Exercise: Down to the last line, restate the records below word for word, dropping every image.
____________________
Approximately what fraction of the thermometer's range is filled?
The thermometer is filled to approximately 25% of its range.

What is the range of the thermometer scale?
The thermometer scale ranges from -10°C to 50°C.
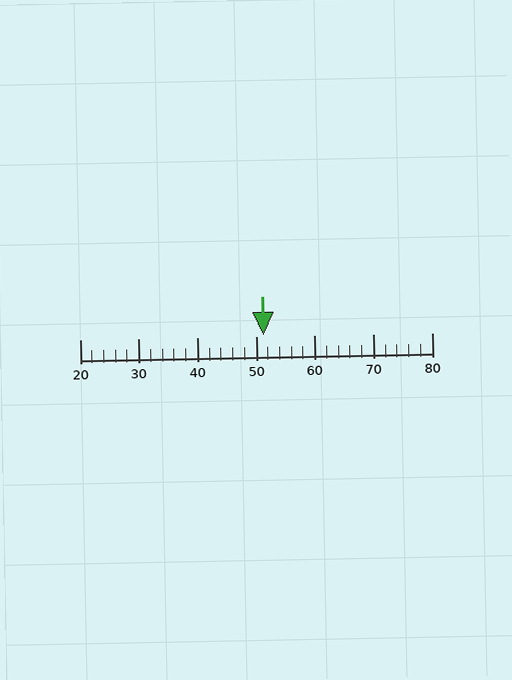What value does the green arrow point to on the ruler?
The green arrow points to approximately 51.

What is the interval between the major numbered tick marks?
The major tick marks are spaced 10 units apart.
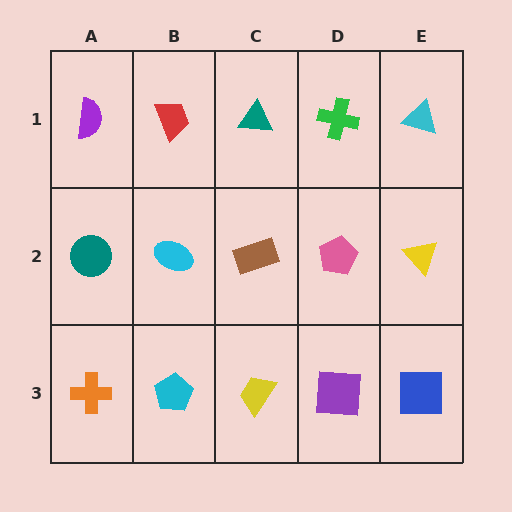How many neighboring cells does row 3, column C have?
3.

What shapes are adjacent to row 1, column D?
A pink pentagon (row 2, column D), a teal triangle (row 1, column C), a cyan triangle (row 1, column E).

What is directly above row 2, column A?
A purple semicircle.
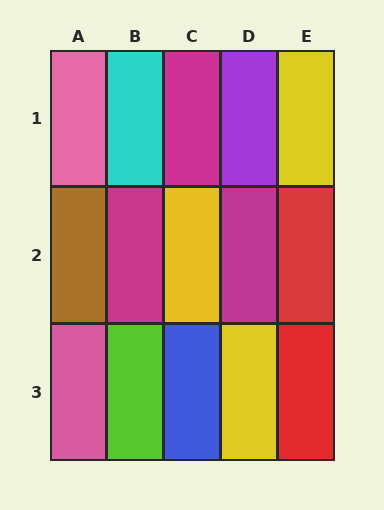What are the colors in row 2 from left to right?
Brown, magenta, yellow, magenta, red.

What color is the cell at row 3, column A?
Pink.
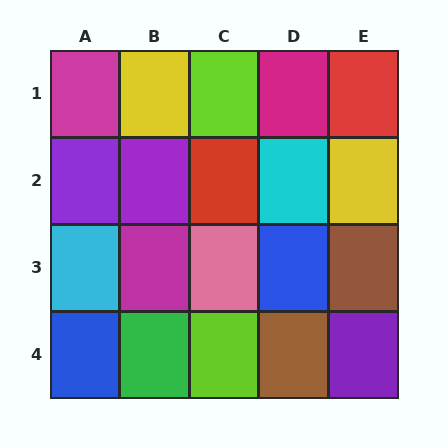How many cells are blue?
2 cells are blue.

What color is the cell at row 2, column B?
Purple.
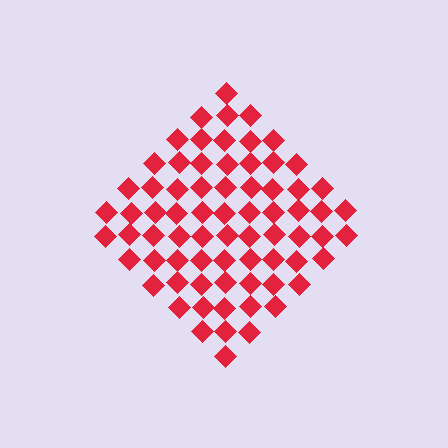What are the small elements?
The small elements are diamonds.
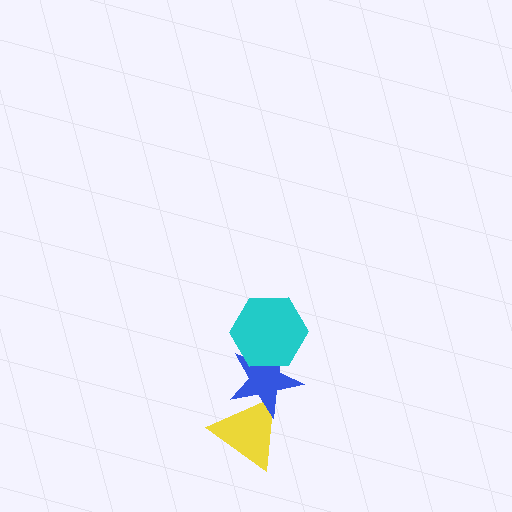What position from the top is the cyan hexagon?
The cyan hexagon is 1st from the top.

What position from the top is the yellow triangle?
The yellow triangle is 3rd from the top.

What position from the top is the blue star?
The blue star is 2nd from the top.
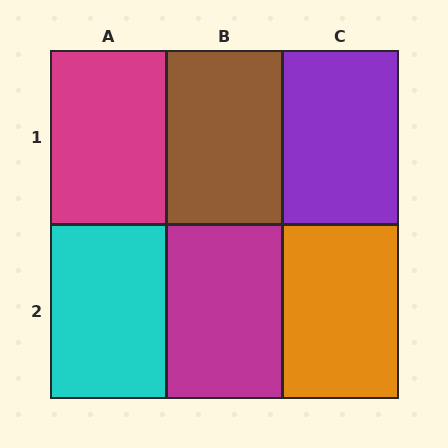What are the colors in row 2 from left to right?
Cyan, magenta, orange.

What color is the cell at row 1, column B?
Brown.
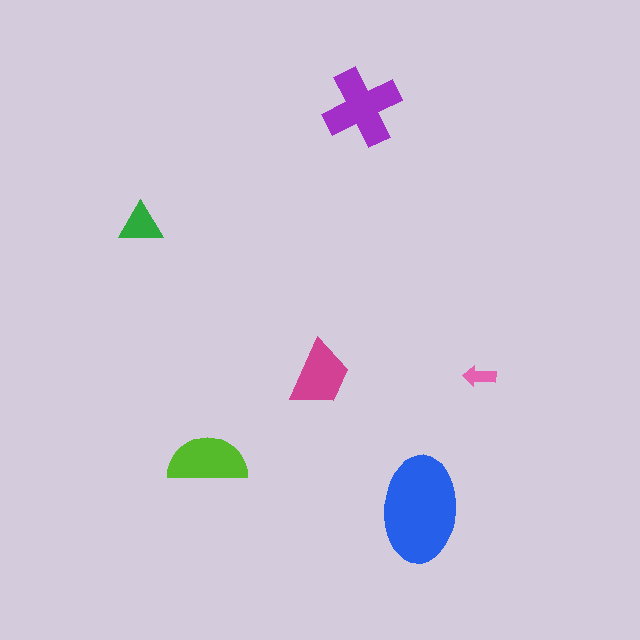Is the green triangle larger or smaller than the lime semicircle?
Smaller.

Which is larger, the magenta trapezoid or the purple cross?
The purple cross.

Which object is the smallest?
The pink arrow.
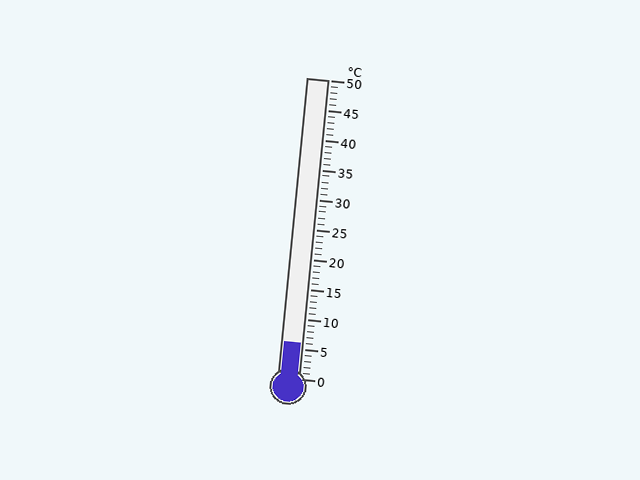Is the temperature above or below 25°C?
The temperature is below 25°C.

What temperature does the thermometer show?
The thermometer shows approximately 6°C.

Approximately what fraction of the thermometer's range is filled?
The thermometer is filled to approximately 10% of its range.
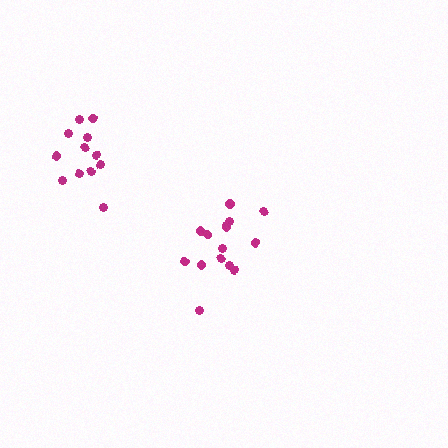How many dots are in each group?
____________________
Task answer:
Approximately what fraction of the thermometer's range is filled?
The thermometer is filled to approximately 25% of its range.

What is the range of the thermometer scale?
The thermometer scale ranges from -10°C to 50°C.
What value does the green arrow point to on the ruler?
The green arrow points to approximately 51.

What is the interval between the major numbered tick marks?
The major tick marks are spaced 10 units apart.
How many neighboring cells does row 3, column C have?
3.

What shapes are adjacent to row 1, column D?
A pink pentagon (row 2, column D), a teal triangle (row 1, column C), a cyan triangle (row 1, column E).

What is directly above row 2, column A?
A purple semicircle.
What are the colors in row 2 from left to right?
Brown, magenta, yellow, magenta, red.

What color is the cell at row 3, column A?
Pink.
How many cells are blue?
2 cells are blue.

What color is the cell at row 2, column B?
Purple.
What are the small elements?
The small elements are diamonds.
What position from the top is the cyan hexagon?
The cyan hexagon is 1st from the top.

What position from the top is the yellow triangle?
The yellow triangle is 3rd from the top.

What position from the top is the blue star?
The blue star is 2nd from the top.
What are the colors in row 2 from left to right?
Cyan, magenta, orange.

What color is the cell at row 1, column B?
Brown.
Is the green triangle larger or smaller than the lime semicircle?
Smaller.

Which is larger, the magenta trapezoid or the purple cross?
The purple cross.

Which object is the smallest?
The pink arrow.
Is the temperature above or below 25°C?
The temperature is below 25°C.

What temperature does the thermometer show?
The thermometer shows approximately 6°C.

Approximately what fraction of the thermometer's range is filled?
The thermometer is filled to approximately 10% of its range.
How many dots are in each group?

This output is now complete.